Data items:
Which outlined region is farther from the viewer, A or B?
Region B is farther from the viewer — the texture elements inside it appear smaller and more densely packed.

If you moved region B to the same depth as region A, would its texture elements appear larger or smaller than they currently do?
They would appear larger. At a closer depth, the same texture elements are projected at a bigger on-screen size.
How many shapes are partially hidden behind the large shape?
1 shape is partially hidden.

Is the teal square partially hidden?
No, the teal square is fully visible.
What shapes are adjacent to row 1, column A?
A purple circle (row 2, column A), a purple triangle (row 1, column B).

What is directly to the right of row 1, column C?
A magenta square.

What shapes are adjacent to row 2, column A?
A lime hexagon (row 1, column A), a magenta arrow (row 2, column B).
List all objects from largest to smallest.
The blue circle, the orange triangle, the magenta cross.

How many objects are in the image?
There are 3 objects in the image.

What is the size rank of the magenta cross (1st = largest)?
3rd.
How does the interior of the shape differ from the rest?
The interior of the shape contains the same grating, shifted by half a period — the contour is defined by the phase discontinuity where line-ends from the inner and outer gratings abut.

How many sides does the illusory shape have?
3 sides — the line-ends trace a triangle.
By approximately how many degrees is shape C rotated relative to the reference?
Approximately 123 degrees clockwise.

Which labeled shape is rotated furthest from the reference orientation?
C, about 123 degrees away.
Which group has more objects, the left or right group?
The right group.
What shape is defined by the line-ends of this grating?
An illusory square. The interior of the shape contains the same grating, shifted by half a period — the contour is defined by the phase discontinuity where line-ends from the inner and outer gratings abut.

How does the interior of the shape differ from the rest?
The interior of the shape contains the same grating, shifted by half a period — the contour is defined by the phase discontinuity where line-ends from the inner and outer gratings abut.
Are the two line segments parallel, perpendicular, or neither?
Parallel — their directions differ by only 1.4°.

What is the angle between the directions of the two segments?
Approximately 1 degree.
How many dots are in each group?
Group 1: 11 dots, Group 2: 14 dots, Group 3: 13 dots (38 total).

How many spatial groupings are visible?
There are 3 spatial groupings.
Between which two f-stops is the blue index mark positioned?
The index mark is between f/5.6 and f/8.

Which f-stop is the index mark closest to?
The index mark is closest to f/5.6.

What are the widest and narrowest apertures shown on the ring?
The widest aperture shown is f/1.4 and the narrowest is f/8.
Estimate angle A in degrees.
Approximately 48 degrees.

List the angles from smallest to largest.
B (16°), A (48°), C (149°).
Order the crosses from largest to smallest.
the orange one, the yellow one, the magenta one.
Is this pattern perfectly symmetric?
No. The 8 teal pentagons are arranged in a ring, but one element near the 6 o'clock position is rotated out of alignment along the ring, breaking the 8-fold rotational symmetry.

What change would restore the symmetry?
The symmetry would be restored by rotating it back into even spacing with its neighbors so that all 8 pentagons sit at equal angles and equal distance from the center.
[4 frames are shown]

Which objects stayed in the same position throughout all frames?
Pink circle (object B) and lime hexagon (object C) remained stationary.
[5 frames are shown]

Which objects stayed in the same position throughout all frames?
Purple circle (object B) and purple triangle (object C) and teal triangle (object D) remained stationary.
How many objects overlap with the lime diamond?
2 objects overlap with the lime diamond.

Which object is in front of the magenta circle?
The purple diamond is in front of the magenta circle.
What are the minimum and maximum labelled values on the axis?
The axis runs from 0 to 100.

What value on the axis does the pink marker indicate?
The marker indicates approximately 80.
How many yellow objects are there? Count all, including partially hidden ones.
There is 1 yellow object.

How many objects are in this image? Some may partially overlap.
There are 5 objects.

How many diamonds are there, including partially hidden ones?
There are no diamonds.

Problem to work on: Return all of the entries exactly as they were supplied.

Task response:
Which outlined region is farther from the viewer, A or B?
Region B is farther from the viewer — the texture elements inside it appear smaller and more densely packed.

If you moved region B to the same depth as region A, would its texture elements appear larger or smaller than they currently do?
They would appear larger. At a closer depth, the same texture elements are projected at a bigger on-screen size.
How many shapes are partially hidden behind the large shape?
1 shape is partially hidden.

Is the teal square partially hidden?
No, the teal square is fully visible.
What shapes are adjacent to row 1, column A?
A purple circle (row 2, column A), a purple triangle (row 1, column B).

What is directly to the right of row 1, column C?
A magenta square.

What shapes are adjacent to row 2, column A?
A lime hexagon (row 1, column A), a magenta arrow (row 2, column B).
List all objects from largest to smallest.
The blue circle, the orange triangle, the magenta cross.

How many objects are in the image?
There are 3 objects in the image.

What is the size rank of the magenta cross (1st = largest)?
3rd.
How does the interior of the shape differ from the rest?
The interior of the shape contains the same grating, shifted by half a period — the contour is defined by the phase discontinuity where line-ends from the inner and outer gratings abut.

How many sides does the illusory shape have?
3 sides — the line-ends trace a triangle.
By approximately how many degrees is shape C rotated relative to the reference?
Approximately 123 degrees clockwise.

Which labeled shape is rotated furthest from the reference orientation?
C, about 123 degrees away.
Which group has more objects, the left or right group?
The right group.
What shape is defined by the line-ends of this grating?
An illusory square. The interior of the shape contains the same grating, shifted by half a period — the contour is defined by the phase discontinuity where line-ends from the inner and outer gratings abut.

How does the interior of the shape differ from the rest?
The interior of the shape contains the same grating, shifted by half a period — the contour is defined by the phase discontinuity where line-ends from the inner and outer gratings abut.
Are the two line segments parallel, perpendicular, or neither?
Parallel — their directions differ by only 1.4°.

What is the angle between the directions of the two segments?
Approximately 1 degree.
How many dots are in each group?
Group 1: 11 dots, Group 2: 14 dots, Group 3: 13 dots (38 total).

How many spatial groupings are visible?
There are 3 spatial groupings.
Between which two f-stops is the blue index mark positioned?
The index mark is between f/5.6 and f/8.

Which f-stop is the index mark closest to?
The index mark is closest to f/5.6.

What are the widest and narrowest apertures shown on the ring?
The widest aperture shown is f/1.4 and the narrowest is f/8.
Estimate angle A in degrees.
Approximately 48 degrees.

List the angles from smallest to largest.
B (16°), A (48°), C (149°).
Order the crosses from largest to smallest.
the orange one, the yellow one, the magenta one.
Is this pattern perfectly symmetric?
No. The 8 teal pentagons are arranged in a ring, but one element near the 6 o'clock position is rotated out of alignment along the ring, breaking the 8-fold rotational symmetry.

What change would restore the symmetry?
The symmetry would be restored by rotating it back into even spacing with its neighbors so that all 8 pentagons sit at equal angles and equal distance from the center.
[4 frames are shown]

Which objects stayed in the same position throughout all frames?
Pink circle (object B) and lime hexagon (object C) remained stationary.
[5 frames are shown]

Which objects stayed in the same position throughout all frames?
Purple circle (object B) and purple triangle (object C) and teal triangle (object D) remained stationary.
How many objects overlap with the lime diamond?
2 objects overlap with the lime diamond.

Which object is in front of the magenta circle?
The purple diamond is in front of the magenta circle.
What are the minimum and maximum labelled values on the axis?
The axis runs from 0 to 100.

What value on the axis does the pink marker indicate?
The marker indicates approximately 80.
How many yellow objects are there? Count all, including partially hidden ones.
There is 1 yellow object.

How many objects are in this image? Some may partially overlap.
There are 5 objects.

How many diamonds are there, including partially hidden ones?
There are no diamonds.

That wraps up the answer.